Prompt.
After locating the line that contains "[Two images are shown]", quote it and all lines after it through the end of the entries, and nothing more. Pictures stay out.

------ Input data

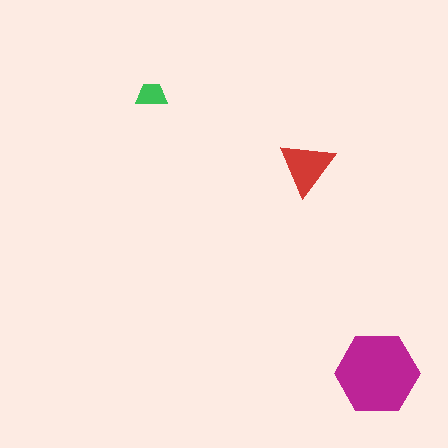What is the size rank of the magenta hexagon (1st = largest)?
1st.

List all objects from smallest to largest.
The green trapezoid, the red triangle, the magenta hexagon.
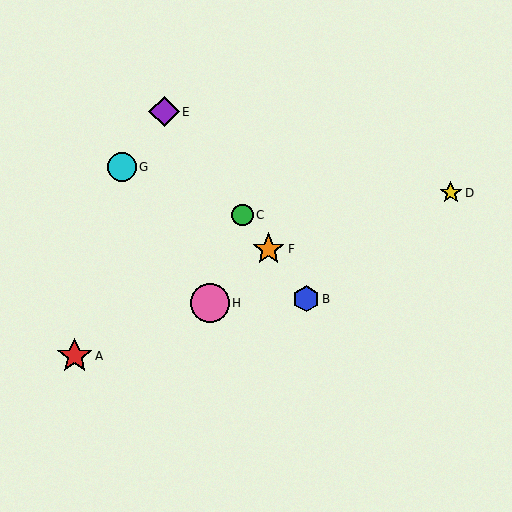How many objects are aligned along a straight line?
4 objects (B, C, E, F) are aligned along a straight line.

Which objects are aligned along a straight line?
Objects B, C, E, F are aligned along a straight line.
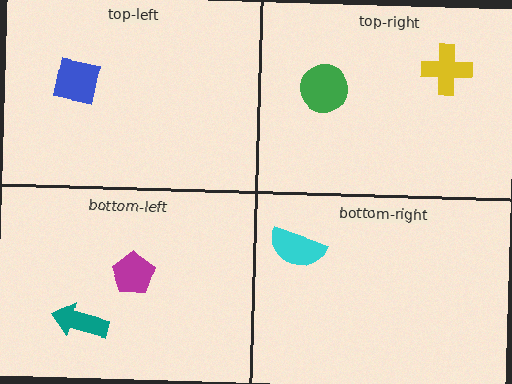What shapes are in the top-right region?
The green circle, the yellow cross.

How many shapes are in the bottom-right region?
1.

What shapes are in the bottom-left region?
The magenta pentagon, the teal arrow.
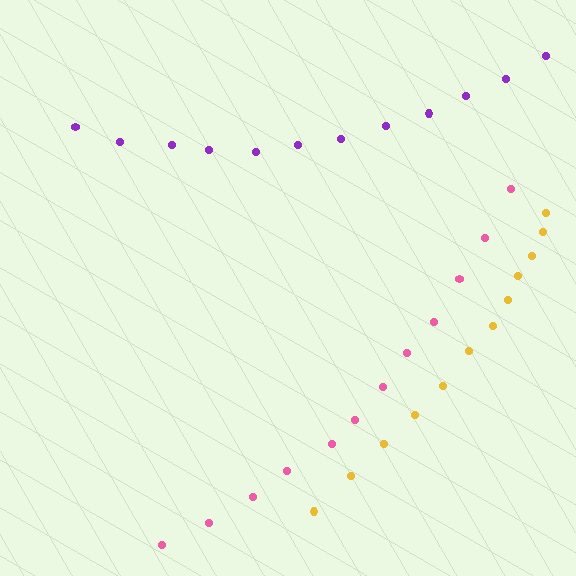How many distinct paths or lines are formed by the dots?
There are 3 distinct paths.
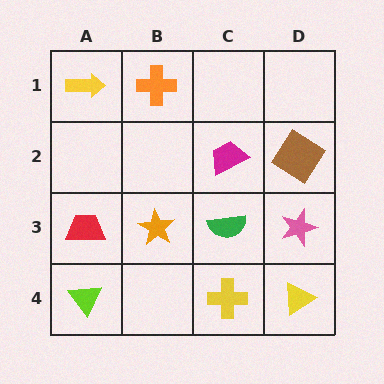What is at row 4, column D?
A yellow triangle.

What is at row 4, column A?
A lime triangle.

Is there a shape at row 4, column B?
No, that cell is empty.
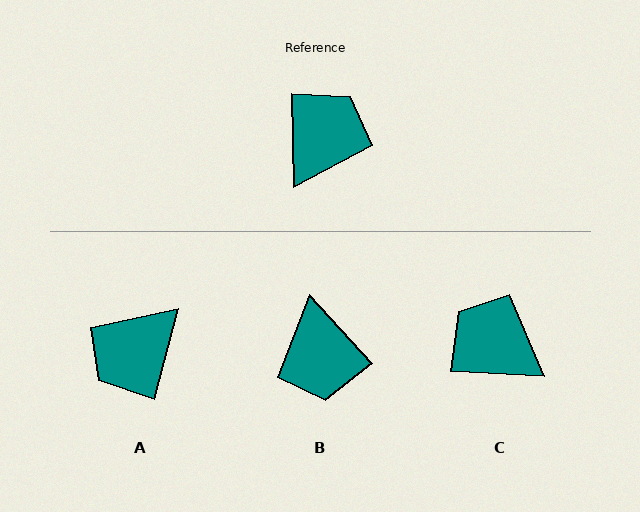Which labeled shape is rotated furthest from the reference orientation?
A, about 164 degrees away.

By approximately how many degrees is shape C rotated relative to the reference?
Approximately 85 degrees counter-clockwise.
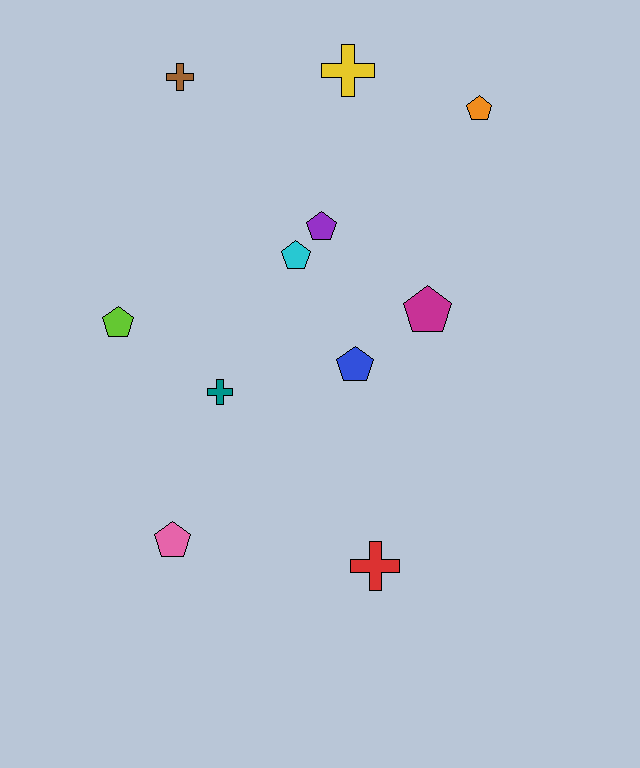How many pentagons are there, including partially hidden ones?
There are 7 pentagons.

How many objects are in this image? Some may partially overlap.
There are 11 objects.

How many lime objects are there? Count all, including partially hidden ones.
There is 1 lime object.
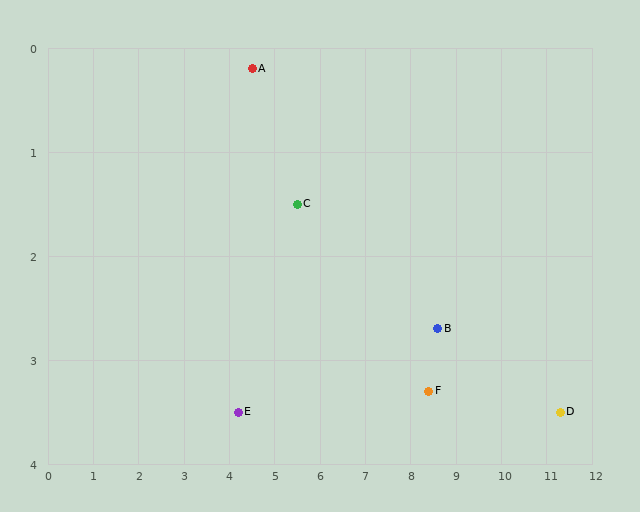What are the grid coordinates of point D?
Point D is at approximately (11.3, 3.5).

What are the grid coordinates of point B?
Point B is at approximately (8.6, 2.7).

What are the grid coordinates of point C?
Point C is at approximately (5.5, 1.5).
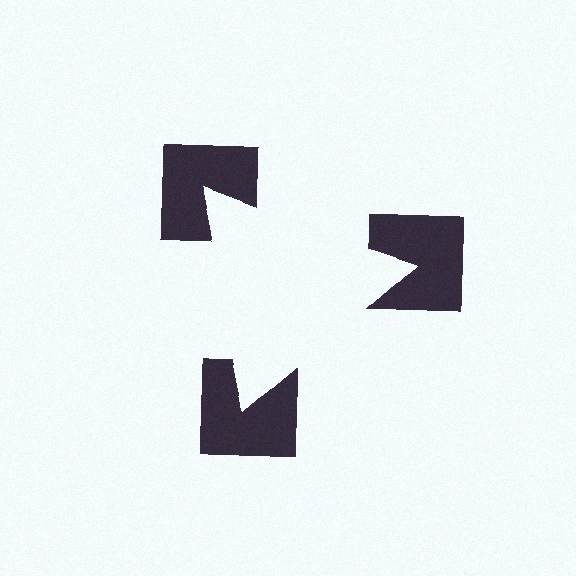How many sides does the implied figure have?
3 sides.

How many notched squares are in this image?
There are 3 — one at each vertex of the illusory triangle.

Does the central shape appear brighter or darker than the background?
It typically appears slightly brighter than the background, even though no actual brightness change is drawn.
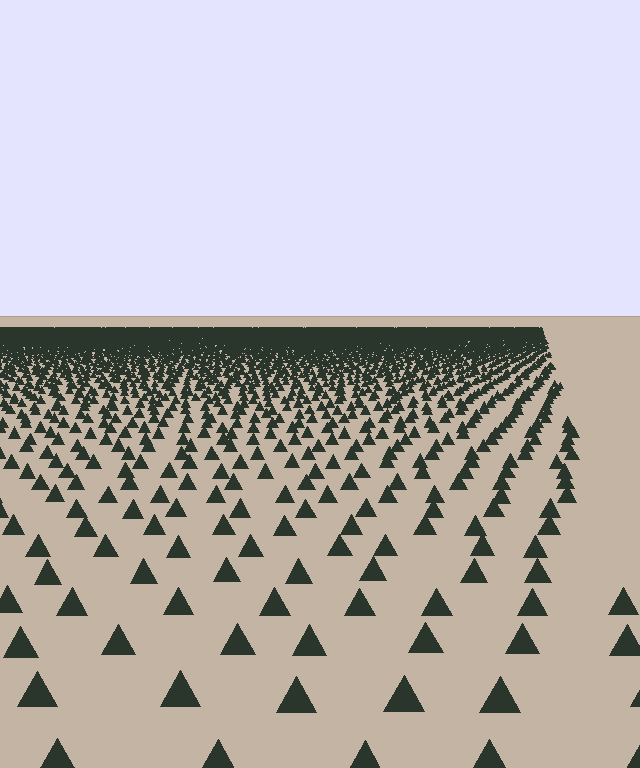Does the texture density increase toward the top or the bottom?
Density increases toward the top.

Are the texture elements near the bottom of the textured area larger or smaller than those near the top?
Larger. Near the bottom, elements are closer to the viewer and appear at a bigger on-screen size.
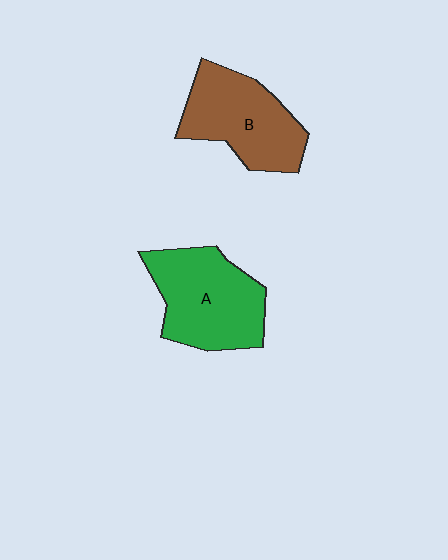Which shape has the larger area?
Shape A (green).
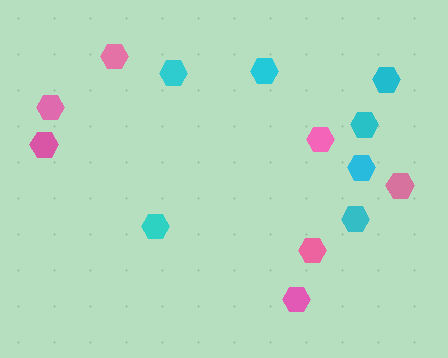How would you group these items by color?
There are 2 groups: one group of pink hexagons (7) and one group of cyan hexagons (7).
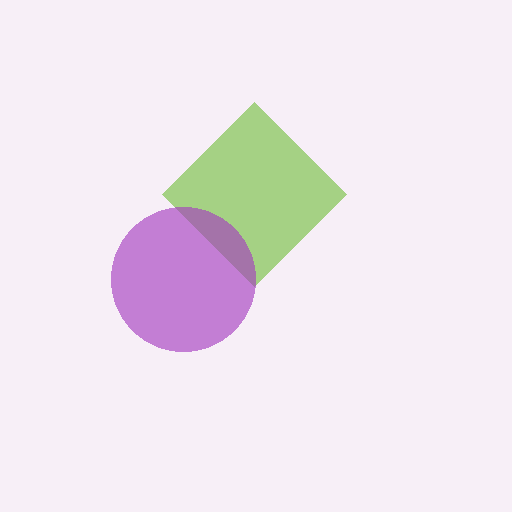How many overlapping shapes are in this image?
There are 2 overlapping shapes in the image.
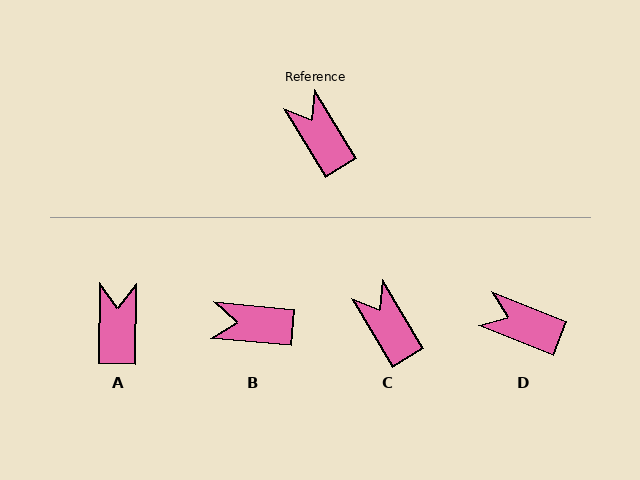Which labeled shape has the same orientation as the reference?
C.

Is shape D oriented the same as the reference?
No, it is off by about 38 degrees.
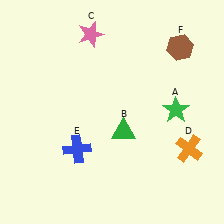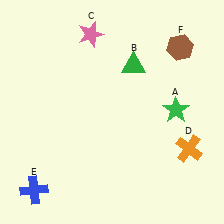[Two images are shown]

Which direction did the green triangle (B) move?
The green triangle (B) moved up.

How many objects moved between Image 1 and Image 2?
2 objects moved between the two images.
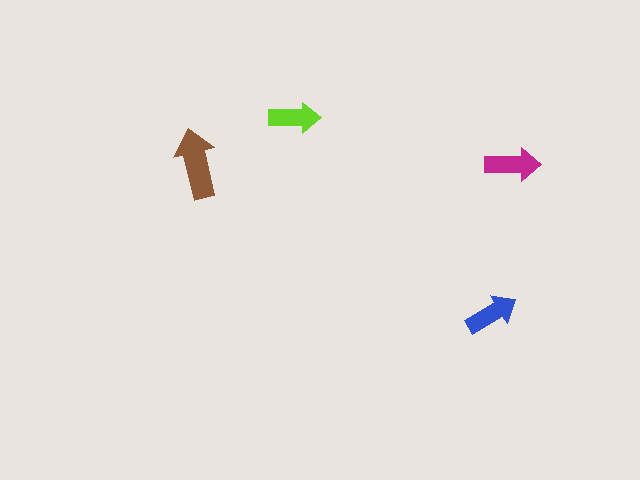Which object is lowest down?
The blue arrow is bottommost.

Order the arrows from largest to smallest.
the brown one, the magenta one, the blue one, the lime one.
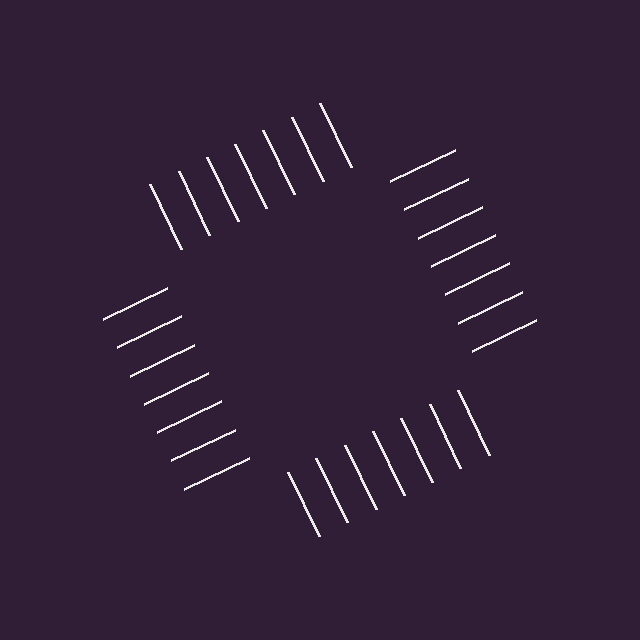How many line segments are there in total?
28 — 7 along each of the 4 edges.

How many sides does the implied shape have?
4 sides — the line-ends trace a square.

------------

Reply.
[Two images are shown]

Which direction did the green triangle (B) move?
The green triangle (B) moved up.

How many objects moved between Image 1 and Image 2?
2 objects moved between the two images.
Which object is lowest down?
The blue arrow is bottommost.

Order the arrows from largest to smallest.
the brown one, the magenta one, the blue one, the lime one.
How many line segments are there in total?
28 — 7 along each of the 4 edges.

How many sides does the implied shape have?
4 sides — the line-ends trace a square.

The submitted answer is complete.